→ Your instructions
Drop the images; return everything else in the listing below exactly.

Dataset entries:
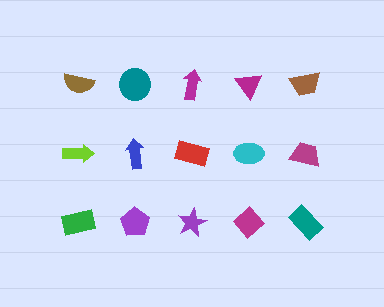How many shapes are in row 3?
5 shapes.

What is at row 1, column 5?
A brown trapezoid.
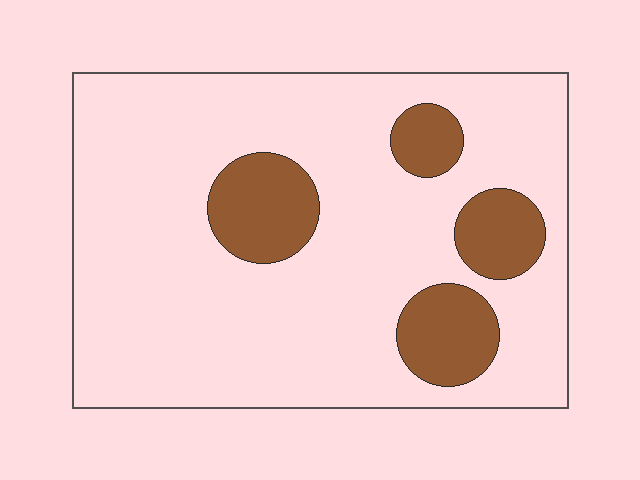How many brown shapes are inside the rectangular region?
4.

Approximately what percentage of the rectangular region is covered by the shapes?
Approximately 20%.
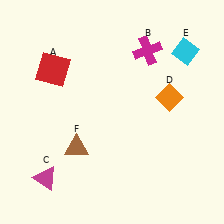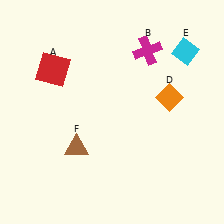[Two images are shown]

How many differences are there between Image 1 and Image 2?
There is 1 difference between the two images.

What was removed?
The magenta triangle (C) was removed in Image 2.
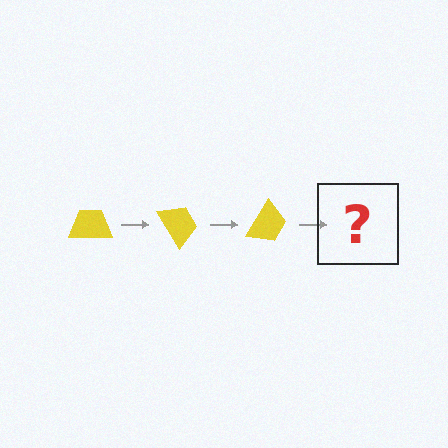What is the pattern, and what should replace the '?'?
The pattern is that the trapezoid rotates 60 degrees clockwise each step. The '?' should be a yellow trapezoid rotated 180 degrees clockwise.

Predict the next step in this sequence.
The next step is a yellow trapezoid rotated 180 degrees clockwise.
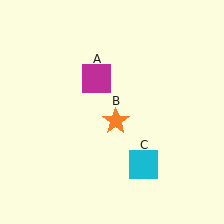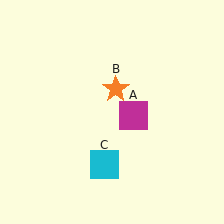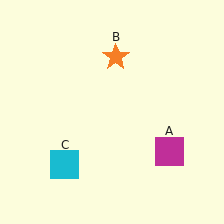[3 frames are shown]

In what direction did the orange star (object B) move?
The orange star (object B) moved up.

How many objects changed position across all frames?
3 objects changed position: magenta square (object A), orange star (object B), cyan square (object C).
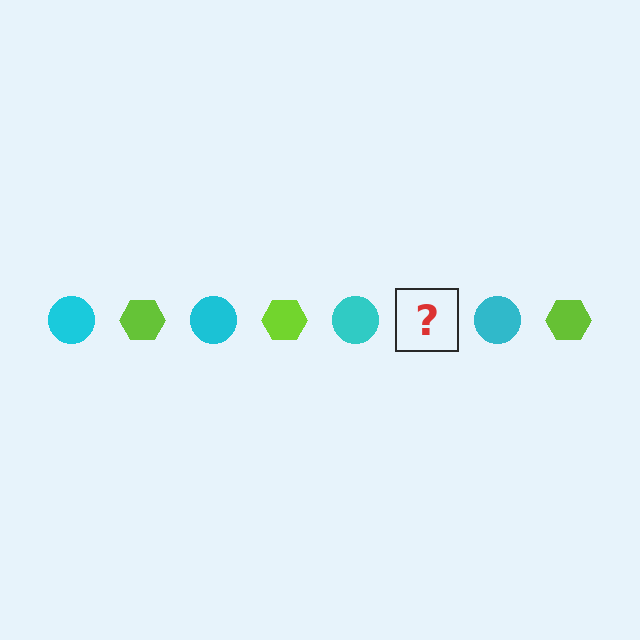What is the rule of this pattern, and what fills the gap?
The rule is that the pattern alternates between cyan circle and lime hexagon. The gap should be filled with a lime hexagon.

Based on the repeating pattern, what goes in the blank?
The blank should be a lime hexagon.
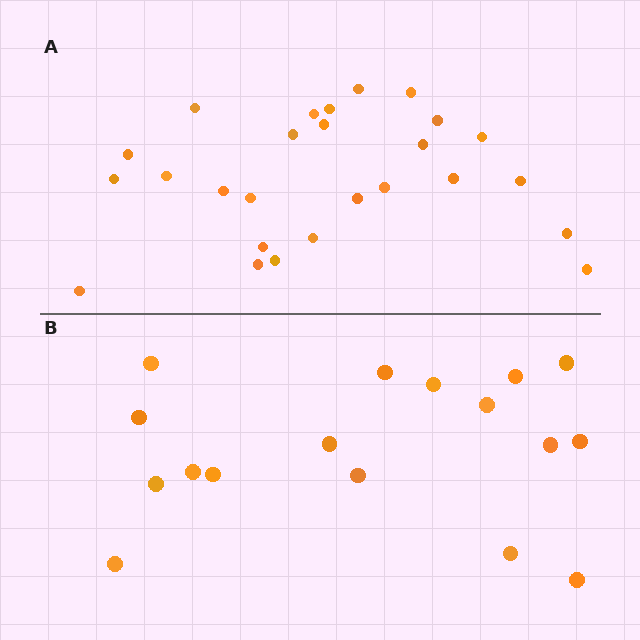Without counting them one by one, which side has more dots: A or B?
Region A (the top region) has more dots.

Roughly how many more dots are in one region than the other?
Region A has roughly 8 or so more dots than region B.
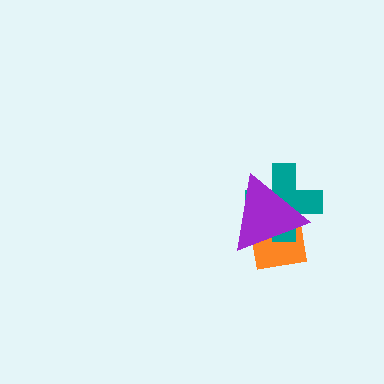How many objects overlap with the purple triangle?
2 objects overlap with the purple triangle.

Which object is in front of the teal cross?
The purple triangle is in front of the teal cross.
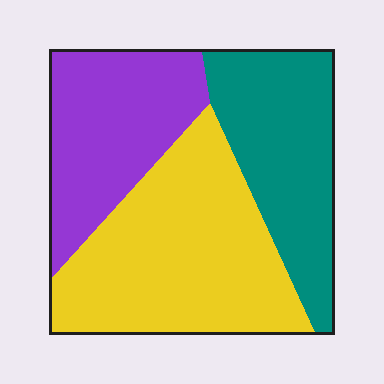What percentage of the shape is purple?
Purple takes up about one quarter (1/4) of the shape.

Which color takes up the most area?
Yellow, at roughly 45%.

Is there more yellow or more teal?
Yellow.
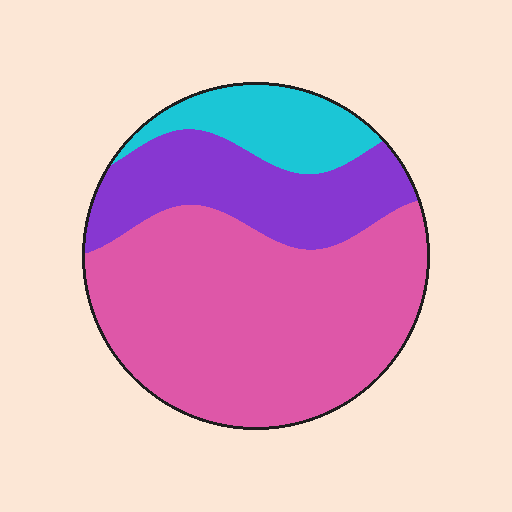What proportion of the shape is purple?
Purple takes up between a sixth and a third of the shape.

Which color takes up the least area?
Cyan, at roughly 15%.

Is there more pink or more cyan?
Pink.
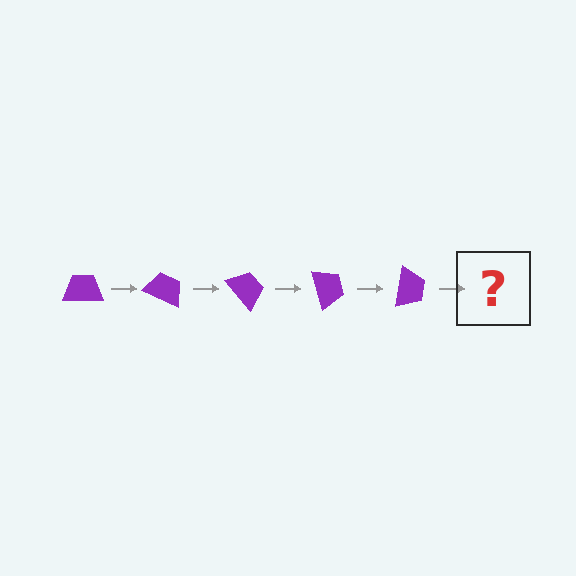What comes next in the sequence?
The next element should be a purple trapezoid rotated 125 degrees clockwise.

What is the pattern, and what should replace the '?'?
The pattern is that the trapezoid rotates 25 degrees clockwise each step. The '?' should be a purple trapezoid rotated 125 degrees clockwise.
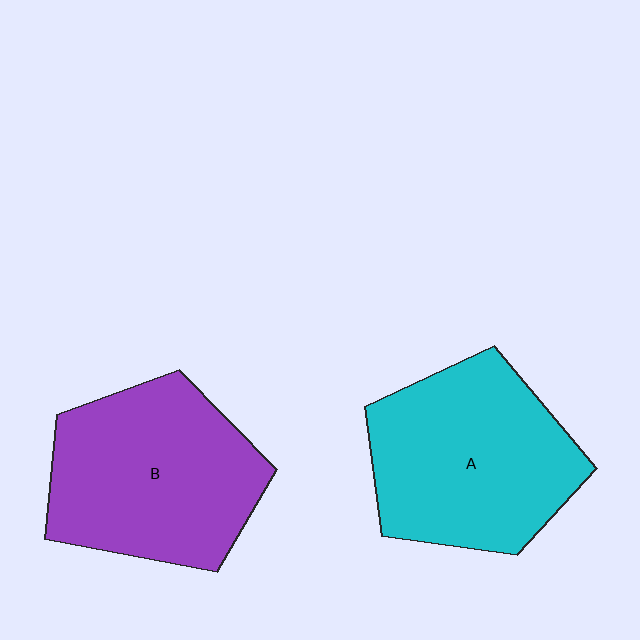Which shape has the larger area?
Shape A (cyan).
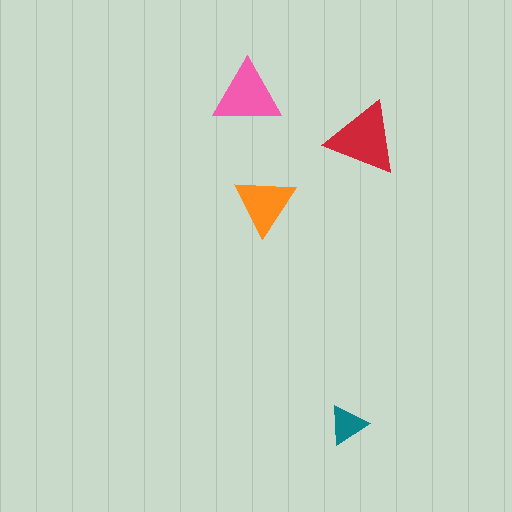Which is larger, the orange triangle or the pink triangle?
The pink one.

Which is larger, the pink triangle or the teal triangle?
The pink one.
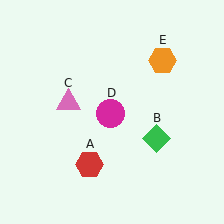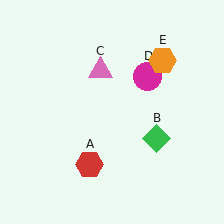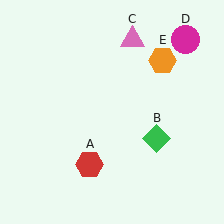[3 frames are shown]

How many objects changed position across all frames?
2 objects changed position: pink triangle (object C), magenta circle (object D).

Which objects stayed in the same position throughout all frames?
Red hexagon (object A) and green diamond (object B) and orange hexagon (object E) remained stationary.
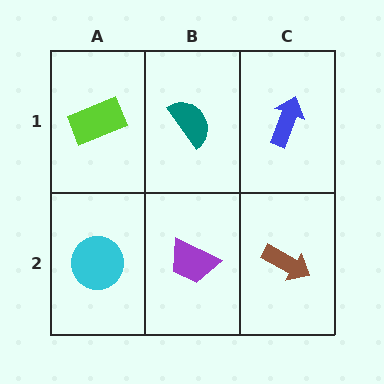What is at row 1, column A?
A lime rectangle.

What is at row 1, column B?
A teal semicircle.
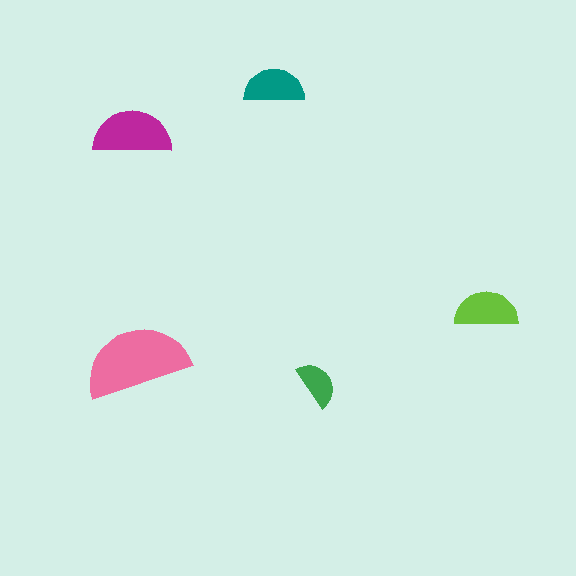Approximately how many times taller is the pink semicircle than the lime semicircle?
About 2 times taller.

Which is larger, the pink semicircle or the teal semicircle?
The pink one.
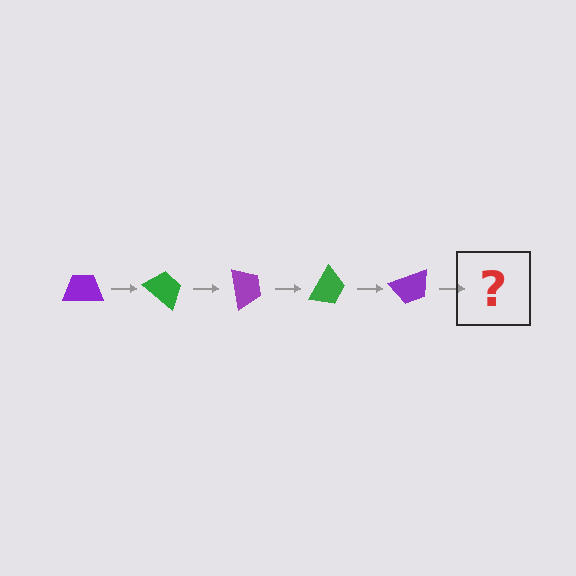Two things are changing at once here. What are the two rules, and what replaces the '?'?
The two rules are that it rotates 40 degrees clockwise each step and the color cycles through purple and green. The '?' should be a green trapezoid, rotated 200 degrees clockwise from the start.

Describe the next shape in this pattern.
It should be a green trapezoid, rotated 200 degrees clockwise from the start.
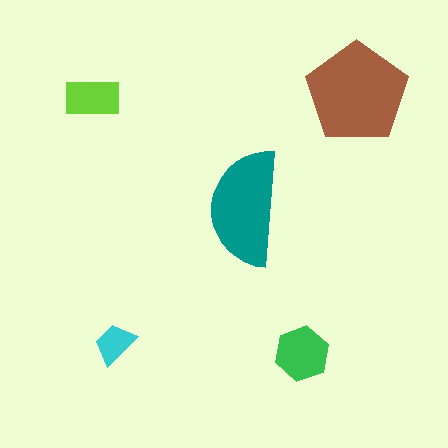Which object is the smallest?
The cyan trapezoid.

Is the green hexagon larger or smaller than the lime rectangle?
Larger.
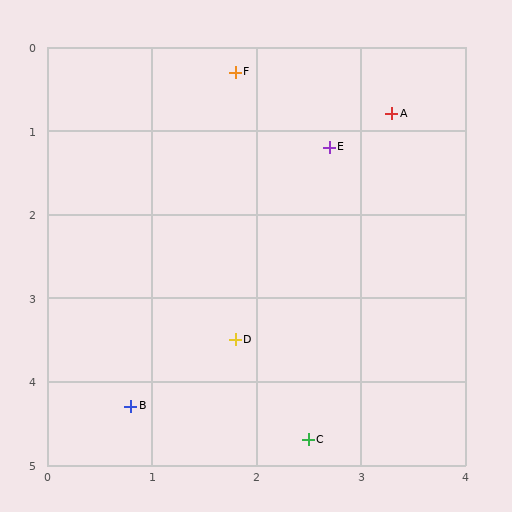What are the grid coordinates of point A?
Point A is at approximately (3.3, 0.8).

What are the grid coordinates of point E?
Point E is at approximately (2.7, 1.2).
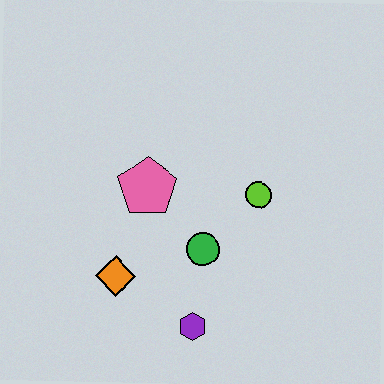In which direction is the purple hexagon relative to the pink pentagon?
The purple hexagon is below the pink pentagon.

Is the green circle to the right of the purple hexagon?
Yes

→ Task output
How many shapes are in row 3?
5 shapes.

What is at row 1, column 5?
A brown trapezoid.
How many brown shapes are inside the rectangular region?
4.

Approximately what percentage of the rectangular region is covered by the shapes?
Approximately 20%.
[Two images are shown]

How many differences are there between Image 1 and Image 2?
There is 1 difference between the two images.

What was removed?
The magenta triangle (C) was removed in Image 2.
What is the pattern, and what should replace the '?'?
The pattern is that the trapezoid rotates 60 degrees clockwise each step. The '?' should be a yellow trapezoid rotated 180 degrees clockwise.

Predict the next step in this sequence.
The next step is a yellow trapezoid rotated 180 degrees clockwise.
[3 frames are shown]

In what direction did the orange star (object B) move?
The orange star (object B) moved up.

How many objects changed position across all frames?
3 objects changed position: magenta square (object A), orange star (object B), cyan square (object C).
What is the rule of this pattern, and what fills the gap?
The rule is that the pattern alternates between cyan circle and lime hexagon. The gap should be filled with a lime hexagon.

Based on the repeating pattern, what goes in the blank?
The blank should be a lime hexagon.
Without counting them one by one, which side has more dots: A or B?
Region A (the top region) has more dots.

Roughly how many more dots are in one region than the other?
Region A has roughly 8 or so more dots than region B.
How many objects overlap with the purple triangle?
2 objects overlap with the purple triangle.

Which object is in front of the teal cross?
The purple triangle is in front of the teal cross.
What percentage of the shape is purple?
Purple takes up about one quarter (1/4) of the shape.

Which color takes up the most area?
Yellow, at roughly 45%.

Is there more yellow or more teal?
Yellow.
What proportion of the shape is purple?
Purple takes up between a sixth and a third of the shape.

Which color takes up the least area?
Cyan, at roughly 15%.

Is there more pink or more cyan?
Pink.
What comes next in the sequence?
The next element should be a purple trapezoid rotated 125 degrees clockwise.

What is the pattern, and what should replace the '?'?
The pattern is that the trapezoid rotates 25 degrees clockwise each step. The '?' should be a purple trapezoid rotated 125 degrees clockwise.
Which shape has the larger area?
Shape A (cyan).
Which is larger, the orange triangle or the pink triangle?
The pink one.

Which is larger, the pink triangle or the teal triangle?
The pink one.
[3 frames are shown]

How many objects changed position across all frames?
2 objects changed position: pink triangle (object C), magenta circle (object D).

Which objects stayed in the same position throughout all frames?
Red hexagon (object A) and green diamond (object B) and orange hexagon (object E) remained stationary.
What is at row 1, column A?
A lime rectangle.

What is at row 1, column B?
A teal semicircle.
Approximately how many times taller is the pink semicircle than the lime semicircle?
About 2 times taller.

Which is larger, the pink semicircle or the teal semicircle?
The pink one.
Two things are changing at once here. What are the two rules, and what replaces the '?'?
The two rules are that it rotates 40 degrees clockwise each step and the color cycles through purple and green. The '?' should be a green trapezoid, rotated 200 degrees clockwise from the start.

Describe the next shape in this pattern.
It should be a green trapezoid, rotated 200 degrees clockwise from the start.
Which object is the smallest?
The cyan trapezoid.

Is the green hexagon larger or smaller than the lime rectangle?
Larger.
What are the grid coordinates of point A?
Point A is at approximately (3.3, 0.8).

What are the grid coordinates of point E?
Point E is at approximately (2.7, 1.2).
In which direction is the purple hexagon relative to the pink pentagon?
The purple hexagon is below the pink pentagon.

Is the green circle to the right of the purple hexagon?
Yes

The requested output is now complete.